-- Begin DATA IN THIS EXERCISE --

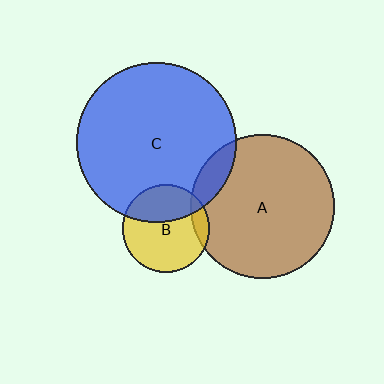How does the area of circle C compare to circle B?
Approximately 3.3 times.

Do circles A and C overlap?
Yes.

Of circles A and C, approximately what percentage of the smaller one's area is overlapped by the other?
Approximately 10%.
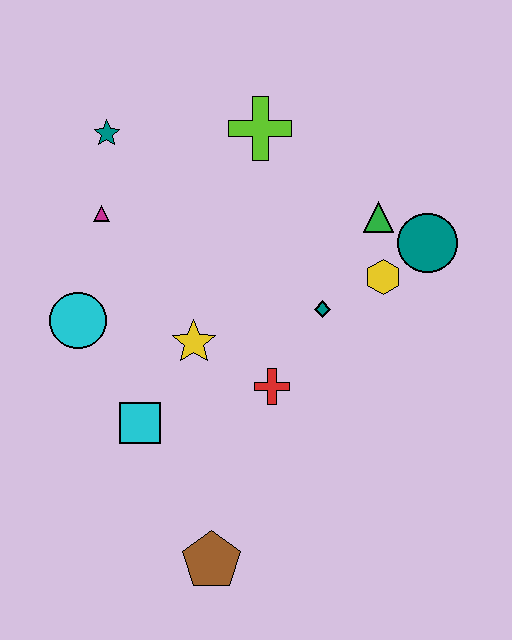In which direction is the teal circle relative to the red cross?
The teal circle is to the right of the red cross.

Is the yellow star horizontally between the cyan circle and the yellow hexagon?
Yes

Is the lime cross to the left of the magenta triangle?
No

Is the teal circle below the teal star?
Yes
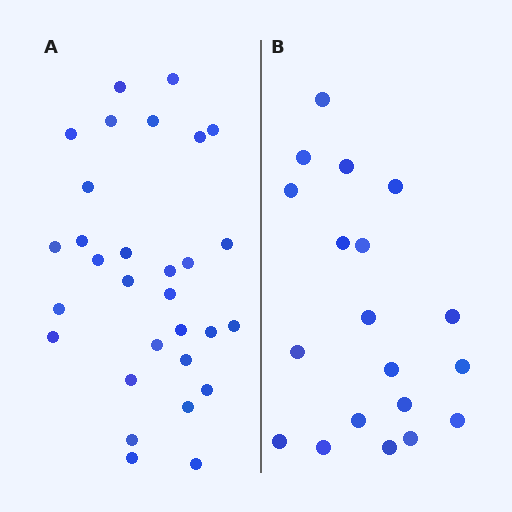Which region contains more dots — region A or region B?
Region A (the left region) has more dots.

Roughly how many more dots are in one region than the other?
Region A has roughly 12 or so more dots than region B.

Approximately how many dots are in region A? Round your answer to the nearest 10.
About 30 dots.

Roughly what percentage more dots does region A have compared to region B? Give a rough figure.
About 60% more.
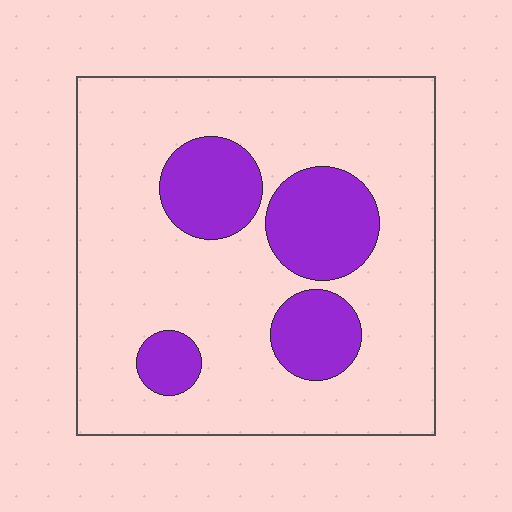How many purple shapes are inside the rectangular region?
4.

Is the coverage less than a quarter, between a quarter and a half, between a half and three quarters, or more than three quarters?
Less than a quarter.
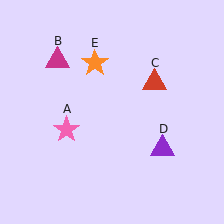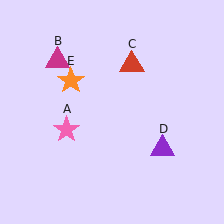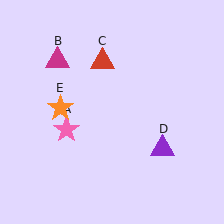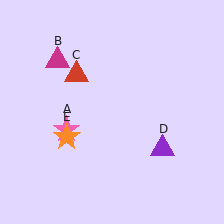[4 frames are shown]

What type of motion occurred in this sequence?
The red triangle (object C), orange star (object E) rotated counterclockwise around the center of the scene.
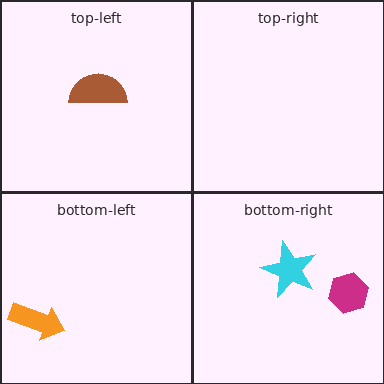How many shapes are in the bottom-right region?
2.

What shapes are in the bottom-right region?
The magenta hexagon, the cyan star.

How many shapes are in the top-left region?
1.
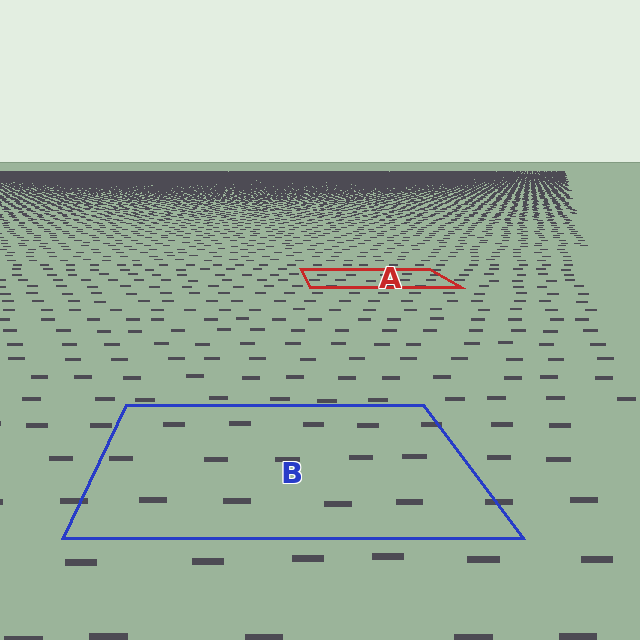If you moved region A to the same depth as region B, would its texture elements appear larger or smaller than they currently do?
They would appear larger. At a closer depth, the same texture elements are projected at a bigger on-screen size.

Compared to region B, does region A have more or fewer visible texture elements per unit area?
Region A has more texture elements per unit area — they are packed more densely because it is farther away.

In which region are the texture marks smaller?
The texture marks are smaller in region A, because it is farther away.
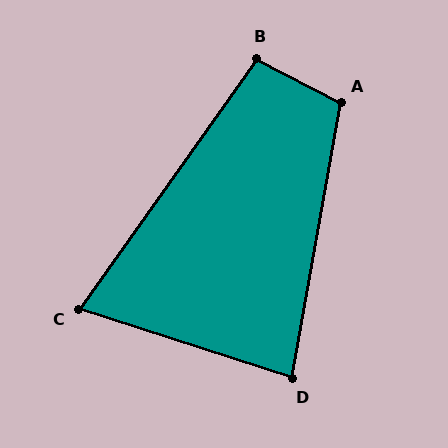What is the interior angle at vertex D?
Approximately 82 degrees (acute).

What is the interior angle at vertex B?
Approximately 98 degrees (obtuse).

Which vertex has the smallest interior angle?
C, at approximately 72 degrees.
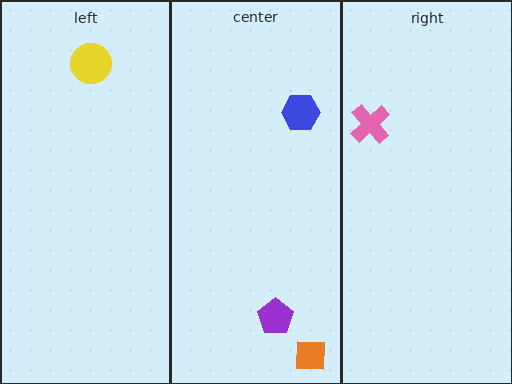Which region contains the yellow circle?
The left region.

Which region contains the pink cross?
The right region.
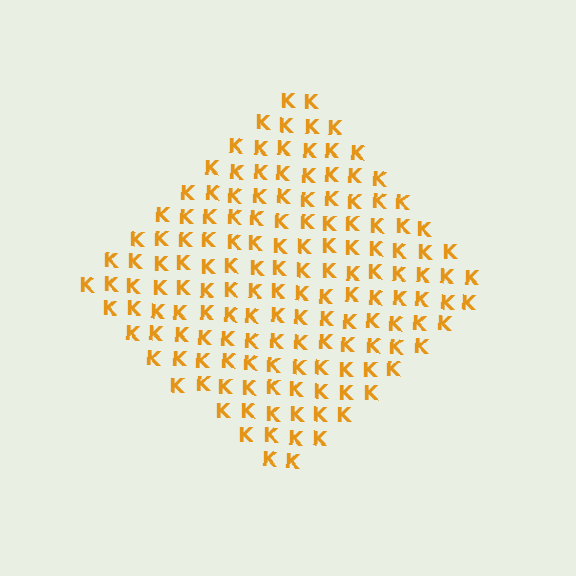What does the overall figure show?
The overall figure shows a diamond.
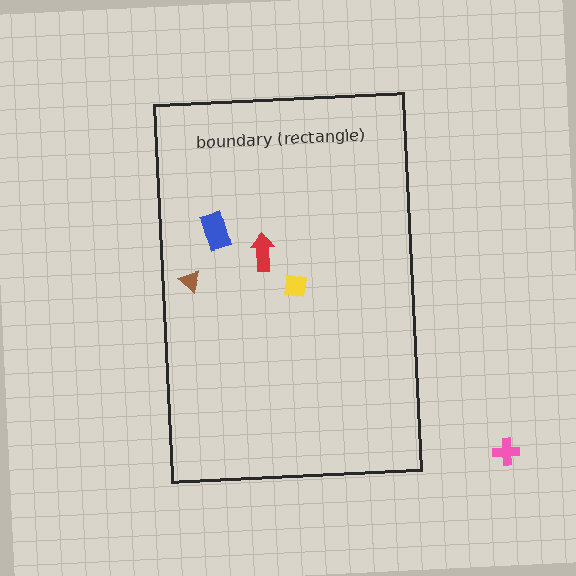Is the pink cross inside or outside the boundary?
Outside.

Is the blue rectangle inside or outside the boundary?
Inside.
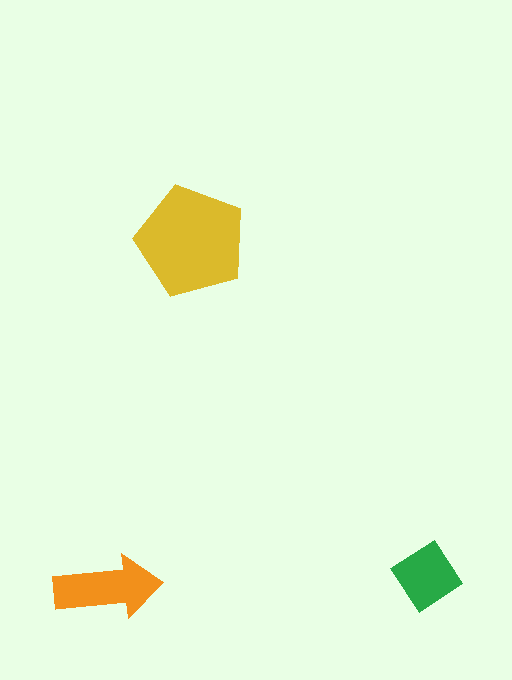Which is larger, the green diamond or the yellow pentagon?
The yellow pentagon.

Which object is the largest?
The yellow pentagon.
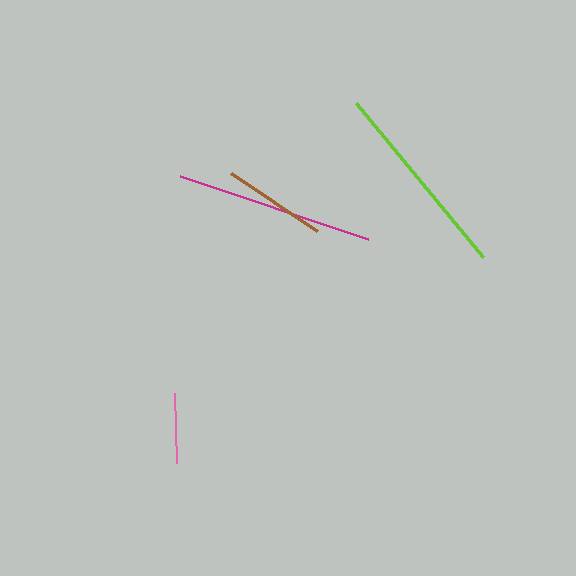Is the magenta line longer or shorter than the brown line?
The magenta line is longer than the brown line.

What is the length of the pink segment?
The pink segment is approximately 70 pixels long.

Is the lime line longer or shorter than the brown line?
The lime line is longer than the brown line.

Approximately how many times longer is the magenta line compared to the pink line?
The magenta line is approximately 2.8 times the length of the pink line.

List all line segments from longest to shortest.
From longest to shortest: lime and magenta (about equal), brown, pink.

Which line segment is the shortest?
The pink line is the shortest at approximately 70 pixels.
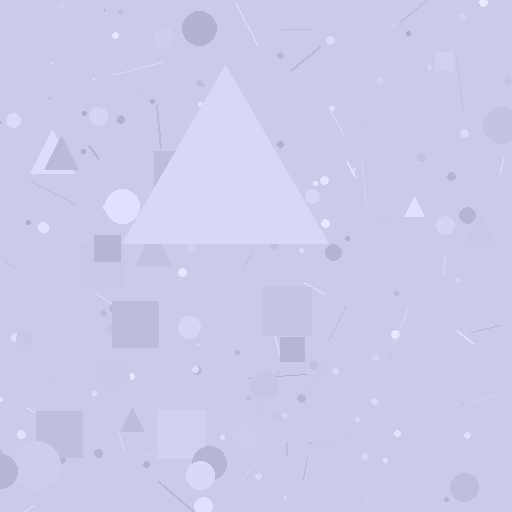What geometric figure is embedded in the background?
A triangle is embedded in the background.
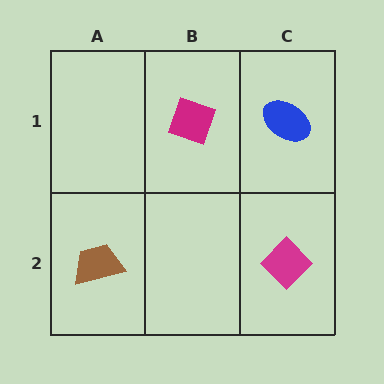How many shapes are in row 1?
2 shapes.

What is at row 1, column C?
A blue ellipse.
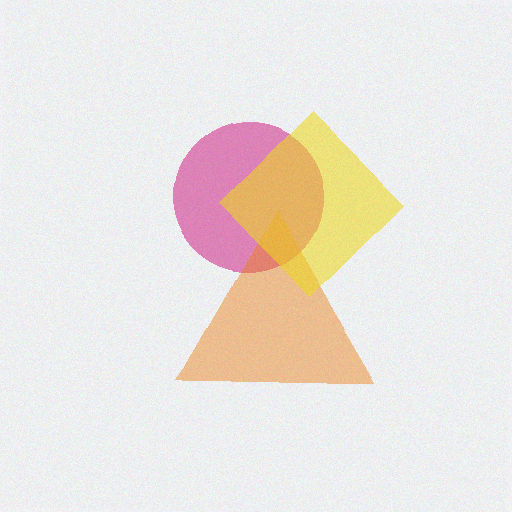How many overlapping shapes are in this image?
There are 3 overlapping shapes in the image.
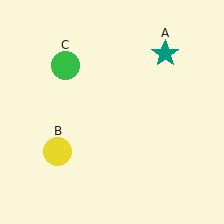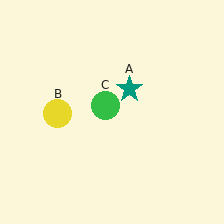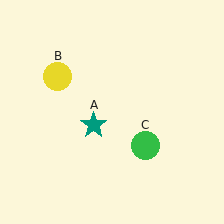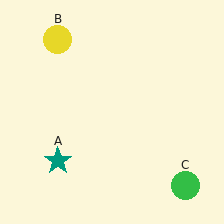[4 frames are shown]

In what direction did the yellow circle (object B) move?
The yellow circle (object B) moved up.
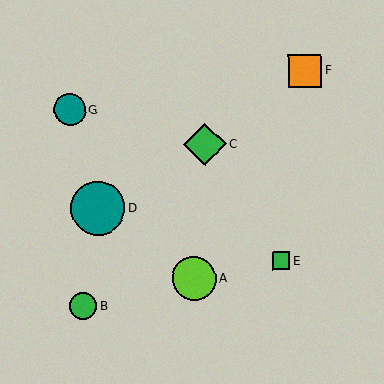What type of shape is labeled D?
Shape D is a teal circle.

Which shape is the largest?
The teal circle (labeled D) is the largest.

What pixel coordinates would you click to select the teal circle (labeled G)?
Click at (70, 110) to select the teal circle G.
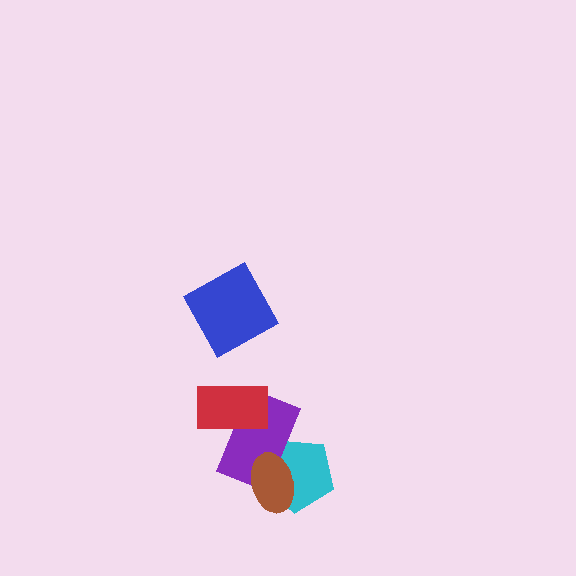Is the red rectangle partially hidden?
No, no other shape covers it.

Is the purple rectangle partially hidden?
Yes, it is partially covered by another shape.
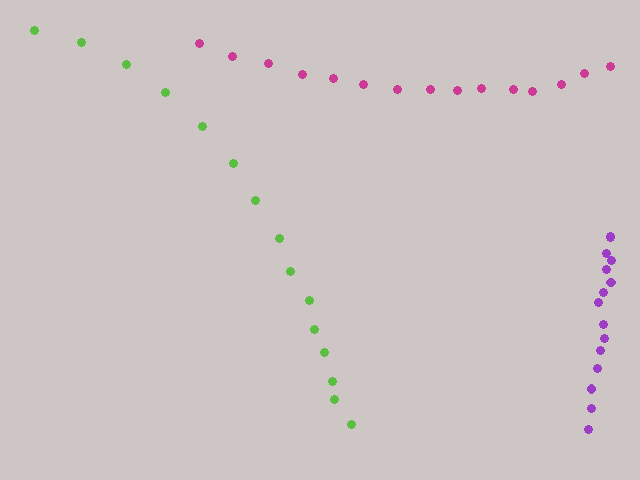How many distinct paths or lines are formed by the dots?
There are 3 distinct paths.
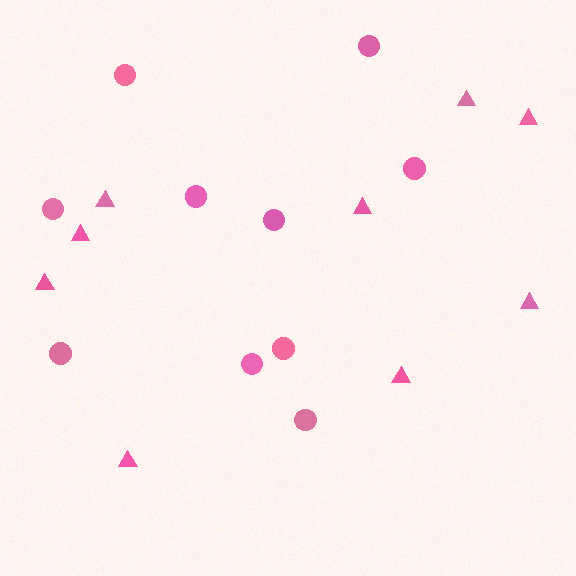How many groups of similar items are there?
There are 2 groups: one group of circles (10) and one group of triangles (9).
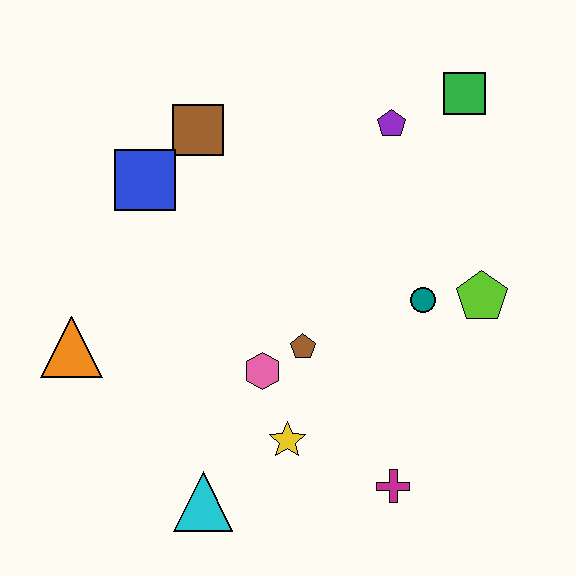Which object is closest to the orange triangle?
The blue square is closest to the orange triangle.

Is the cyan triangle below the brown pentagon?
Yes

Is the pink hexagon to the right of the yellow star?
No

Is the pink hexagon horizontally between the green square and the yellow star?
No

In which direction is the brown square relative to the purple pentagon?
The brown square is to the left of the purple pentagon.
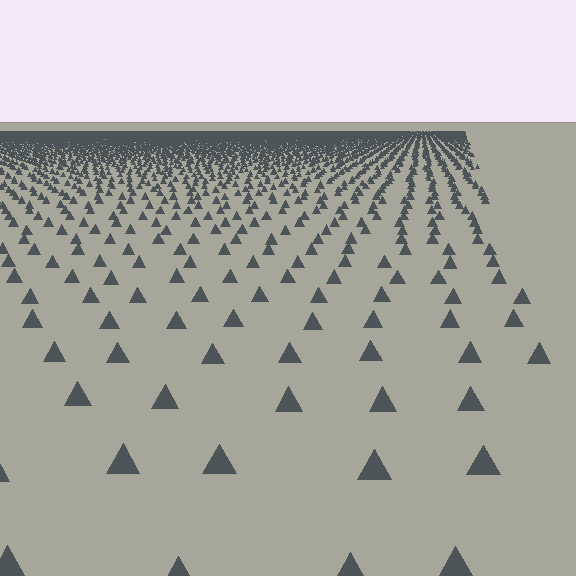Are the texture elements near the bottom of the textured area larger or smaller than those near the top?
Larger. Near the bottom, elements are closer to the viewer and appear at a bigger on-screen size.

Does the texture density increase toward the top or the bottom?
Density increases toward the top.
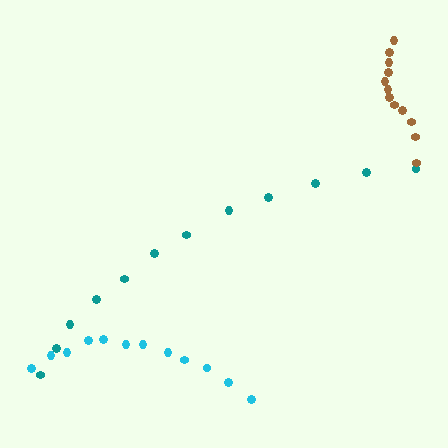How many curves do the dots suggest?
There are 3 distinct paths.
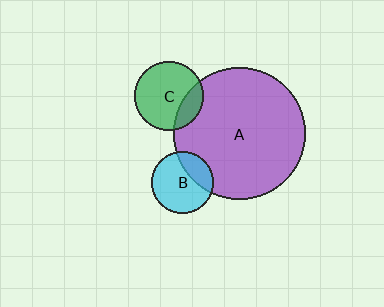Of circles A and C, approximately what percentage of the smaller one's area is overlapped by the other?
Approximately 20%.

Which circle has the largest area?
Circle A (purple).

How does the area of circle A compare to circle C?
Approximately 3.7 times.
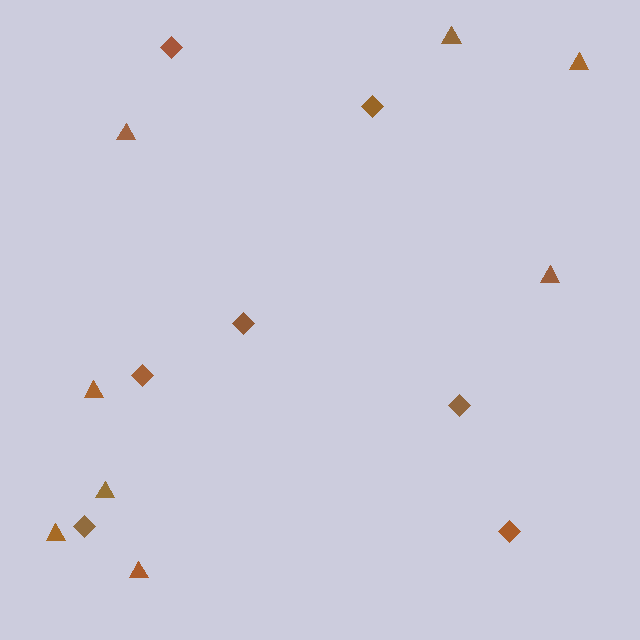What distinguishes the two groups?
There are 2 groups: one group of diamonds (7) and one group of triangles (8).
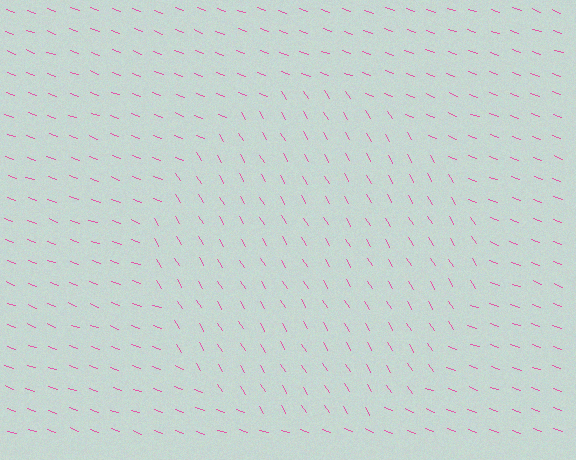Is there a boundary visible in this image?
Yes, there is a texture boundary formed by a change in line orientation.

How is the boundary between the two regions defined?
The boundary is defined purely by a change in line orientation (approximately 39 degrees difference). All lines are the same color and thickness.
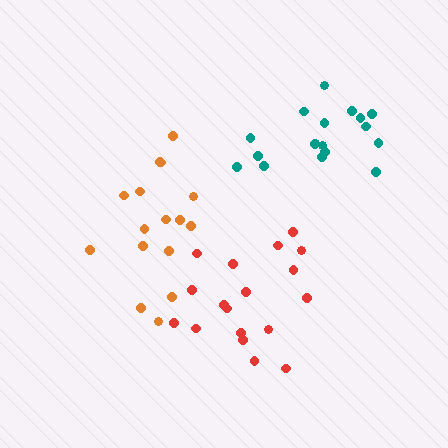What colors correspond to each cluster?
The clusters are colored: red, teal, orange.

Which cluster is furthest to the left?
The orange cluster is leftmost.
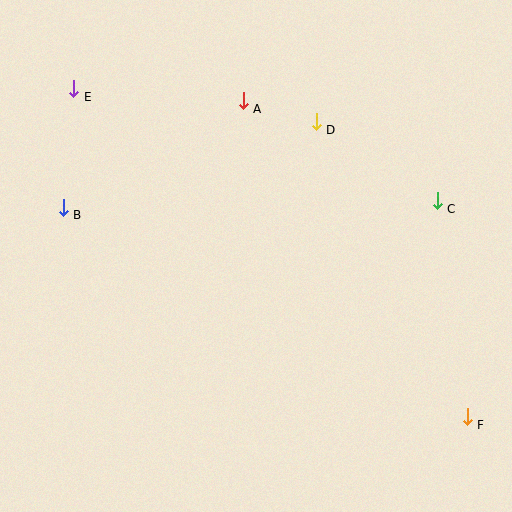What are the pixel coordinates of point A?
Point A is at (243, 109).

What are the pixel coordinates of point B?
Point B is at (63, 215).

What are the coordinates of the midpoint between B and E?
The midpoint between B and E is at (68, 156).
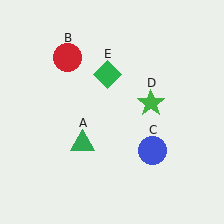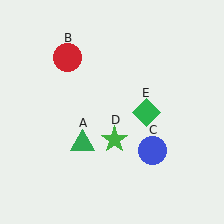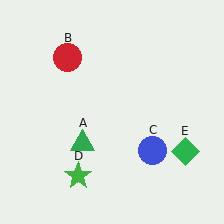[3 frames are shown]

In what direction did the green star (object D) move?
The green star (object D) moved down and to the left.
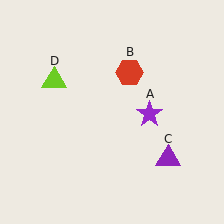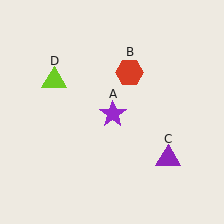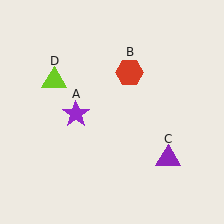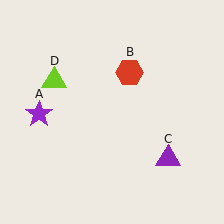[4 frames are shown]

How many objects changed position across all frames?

-- End DATA IN THIS EXERCISE --

* AIM OF THE EXERCISE
Please copy exactly the lines from the one containing "In what direction did the green" through the last line of the records above, both included, and leave out any pictures.

* ANSWER BELOW
In what direction did the green star (object D) move?
The green star (object D) moved down and to the left.
[4 frames are shown]

How many objects changed position across all frames?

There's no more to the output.